## BEGIN

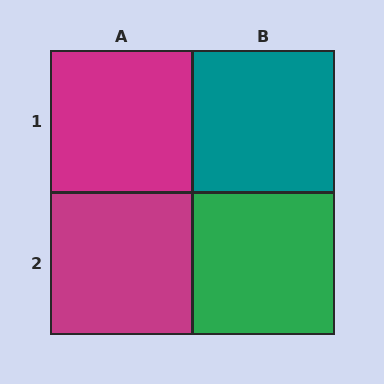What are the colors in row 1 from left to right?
Magenta, teal.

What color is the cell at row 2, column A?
Magenta.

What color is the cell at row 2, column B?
Green.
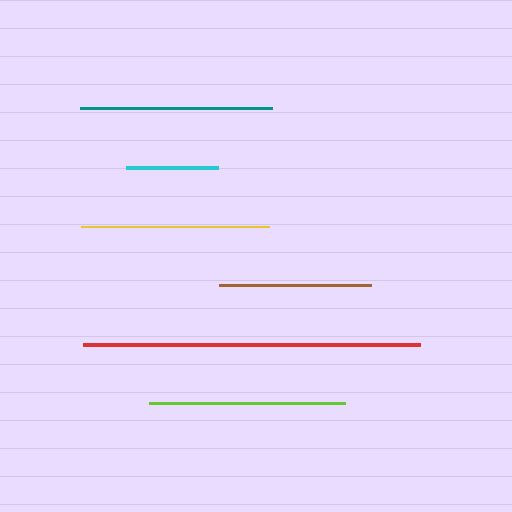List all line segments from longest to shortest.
From longest to shortest: red, lime, teal and yellow (about equal), brown, cyan.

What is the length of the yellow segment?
The yellow segment is approximately 188 pixels long.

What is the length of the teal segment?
The teal segment is approximately 191 pixels long.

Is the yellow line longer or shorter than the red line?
The red line is longer than the yellow line.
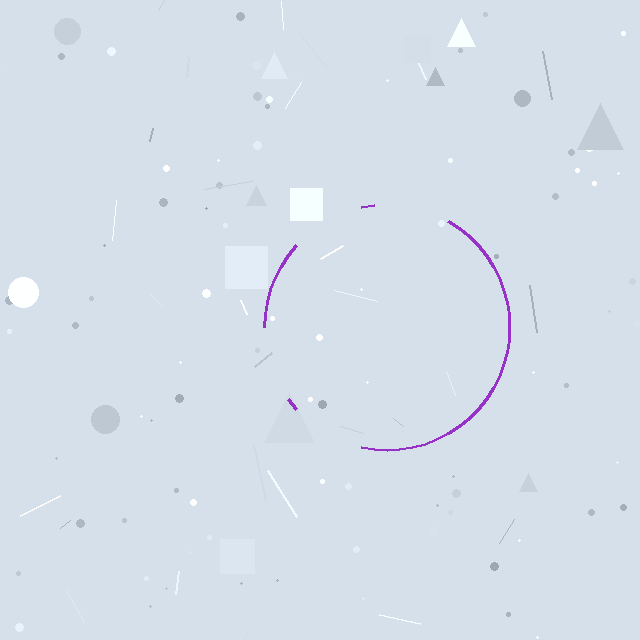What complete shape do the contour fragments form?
The contour fragments form a circle.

## END

▶ _DIRECTION_: From the records given above, reproduce all text exactly and exclude each picture.

▶ _COMPLETE ANSWER_:
What are the colors in row 1 from left to right?
Magenta, teal.

What color is the cell at row 2, column A?
Magenta.

What color is the cell at row 2, column B?
Green.
List all line segments from longest to shortest.
From longest to shortest: red, lime, teal and yellow (about equal), brown, cyan.

What is the length of the yellow segment?
The yellow segment is approximately 188 pixels long.

What is the length of the teal segment?
The teal segment is approximately 191 pixels long.

Is the yellow line longer or shorter than the red line?
The red line is longer than the yellow line.
What complete shape do the contour fragments form?
The contour fragments form a circle.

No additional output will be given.